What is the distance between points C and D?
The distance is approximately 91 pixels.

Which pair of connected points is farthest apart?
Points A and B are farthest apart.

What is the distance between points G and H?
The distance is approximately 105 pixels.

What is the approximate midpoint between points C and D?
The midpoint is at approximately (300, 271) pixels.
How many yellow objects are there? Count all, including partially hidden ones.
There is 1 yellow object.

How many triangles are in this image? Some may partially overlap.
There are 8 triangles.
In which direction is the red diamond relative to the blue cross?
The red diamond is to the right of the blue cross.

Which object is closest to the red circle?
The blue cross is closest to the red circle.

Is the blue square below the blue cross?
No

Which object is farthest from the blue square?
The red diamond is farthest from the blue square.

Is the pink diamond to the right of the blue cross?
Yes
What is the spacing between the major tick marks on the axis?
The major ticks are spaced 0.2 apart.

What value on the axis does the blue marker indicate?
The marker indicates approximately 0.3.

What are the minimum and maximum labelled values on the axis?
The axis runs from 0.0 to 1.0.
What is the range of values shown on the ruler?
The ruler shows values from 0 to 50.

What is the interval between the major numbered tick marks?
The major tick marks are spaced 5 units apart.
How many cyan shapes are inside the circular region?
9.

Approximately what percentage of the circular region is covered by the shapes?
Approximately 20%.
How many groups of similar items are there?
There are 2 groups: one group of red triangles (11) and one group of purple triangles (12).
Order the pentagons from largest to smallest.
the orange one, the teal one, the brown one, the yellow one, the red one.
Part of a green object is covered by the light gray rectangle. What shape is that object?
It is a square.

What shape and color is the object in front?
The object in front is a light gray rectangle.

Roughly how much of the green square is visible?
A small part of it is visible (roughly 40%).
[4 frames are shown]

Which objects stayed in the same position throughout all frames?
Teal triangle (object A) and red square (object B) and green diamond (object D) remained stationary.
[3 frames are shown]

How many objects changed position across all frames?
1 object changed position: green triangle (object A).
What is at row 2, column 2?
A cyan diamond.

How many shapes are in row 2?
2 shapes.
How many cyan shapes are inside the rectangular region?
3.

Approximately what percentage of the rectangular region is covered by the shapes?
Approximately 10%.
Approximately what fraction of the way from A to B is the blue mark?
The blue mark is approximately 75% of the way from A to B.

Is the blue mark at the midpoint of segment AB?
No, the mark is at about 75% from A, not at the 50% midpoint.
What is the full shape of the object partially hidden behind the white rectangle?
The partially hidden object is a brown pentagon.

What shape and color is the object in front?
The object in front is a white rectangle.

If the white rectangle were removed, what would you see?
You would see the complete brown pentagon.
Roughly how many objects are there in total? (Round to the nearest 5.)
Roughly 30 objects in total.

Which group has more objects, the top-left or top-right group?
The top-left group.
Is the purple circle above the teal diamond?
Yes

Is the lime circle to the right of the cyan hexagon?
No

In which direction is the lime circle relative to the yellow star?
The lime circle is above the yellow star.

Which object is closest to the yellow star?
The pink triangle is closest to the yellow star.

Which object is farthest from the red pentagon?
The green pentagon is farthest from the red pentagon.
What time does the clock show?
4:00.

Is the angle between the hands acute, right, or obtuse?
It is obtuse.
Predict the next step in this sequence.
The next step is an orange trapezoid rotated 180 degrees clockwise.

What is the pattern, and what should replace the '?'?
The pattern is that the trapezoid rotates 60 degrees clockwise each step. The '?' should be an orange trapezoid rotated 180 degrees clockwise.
----
* _Aim of the task_: Write out the lines above from the one containing "What time does the clock show?" through the last, exactly as they are.

* _Solution for this exercise_:
What time does the clock show?
4:00.

Is the angle between the hands acute, right, or obtuse?
It is obtuse.
Predict the next step in this sequence.
The next step is an orange trapezoid rotated 180 degrees clockwise.

What is the pattern, and what should replace the '?'?
The pattern is that the trapezoid rotates 60 degrees clockwise each step. The '?' should be an orange trapezoid rotated 180 degrees clockwise.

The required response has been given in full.